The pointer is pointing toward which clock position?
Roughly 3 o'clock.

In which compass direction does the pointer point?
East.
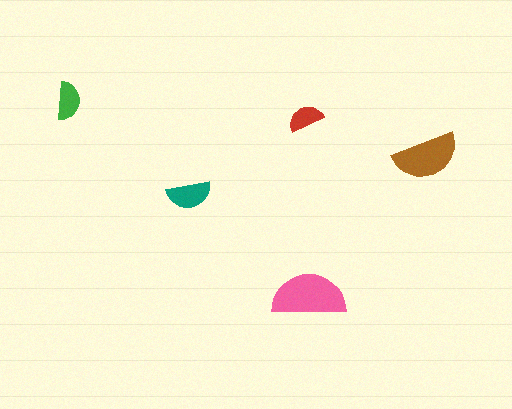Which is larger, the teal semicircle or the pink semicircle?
The pink one.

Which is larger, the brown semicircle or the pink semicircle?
The pink one.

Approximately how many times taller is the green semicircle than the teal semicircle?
About 1.5 times taller.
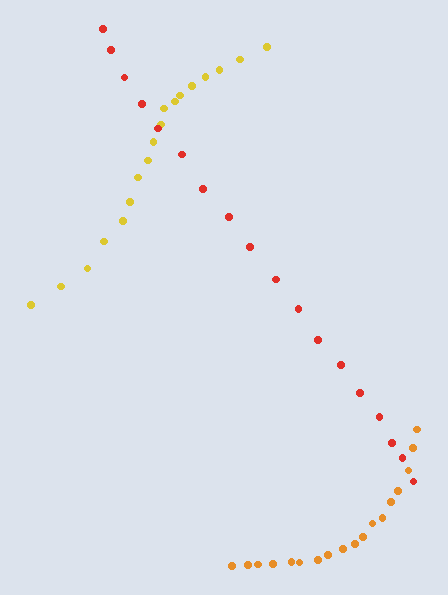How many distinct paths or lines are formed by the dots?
There are 3 distinct paths.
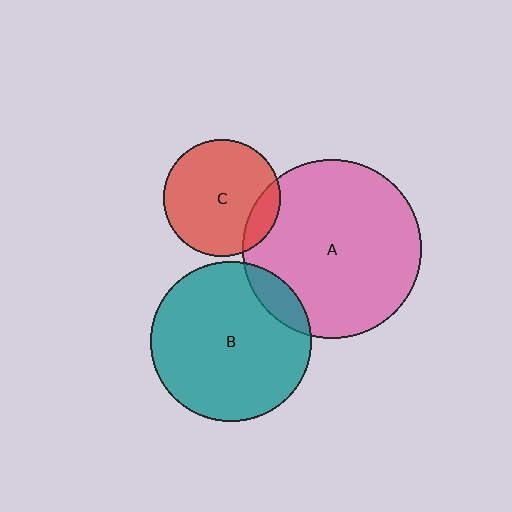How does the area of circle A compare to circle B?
Approximately 1.2 times.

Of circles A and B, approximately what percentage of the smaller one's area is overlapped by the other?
Approximately 10%.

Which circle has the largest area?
Circle A (pink).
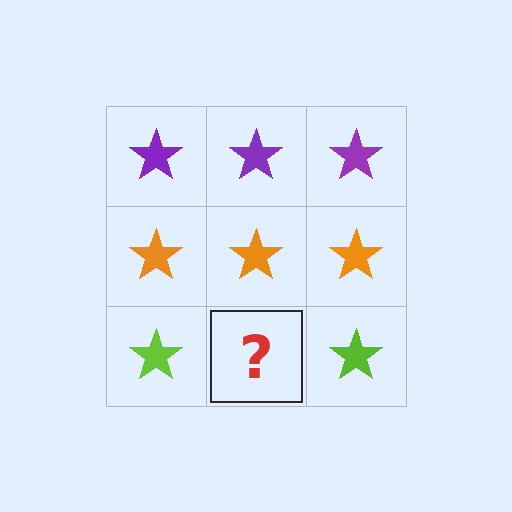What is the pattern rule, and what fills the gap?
The rule is that each row has a consistent color. The gap should be filled with a lime star.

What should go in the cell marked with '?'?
The missing cell should contain a lime star.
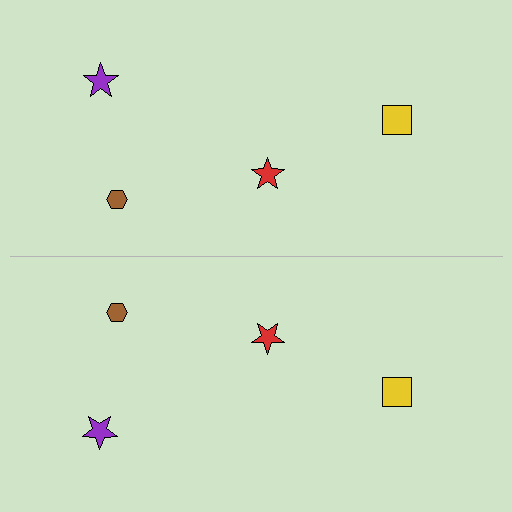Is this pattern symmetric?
Yes, this pattern has bilateral (reflection) symmetry.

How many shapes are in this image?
There are 8 shapes in this image.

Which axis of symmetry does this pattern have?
The pattern has a horizontal axis of symmetry running through the center of the image.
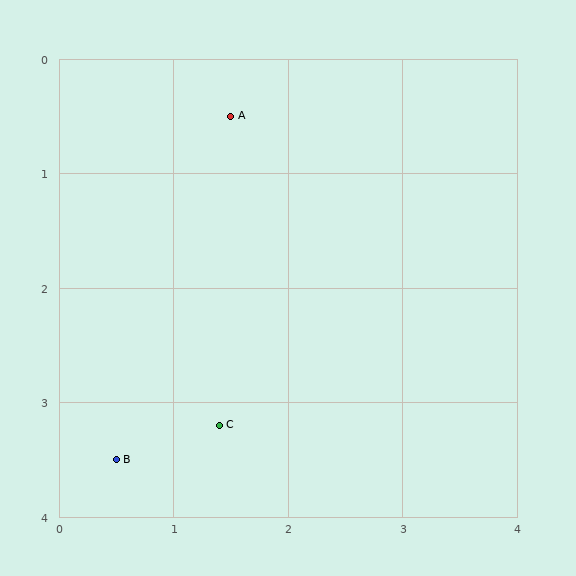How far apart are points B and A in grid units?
Points B and A are about 3.2 grid units apart.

**TASK TO COMPLETE**. Everything from the line that contains "Which axis of" to the final line of the data is to be duplicated exactly, both ends included, except the pictures.

**EXPECTED OUTPUT**.
Which axis of symmetry does this pattern have?
The pattern has a horizontal axis of symmetry running through the center of the image.
How far apart are points B and A in grid units?
Points B and A are about 3.2 grid units apart.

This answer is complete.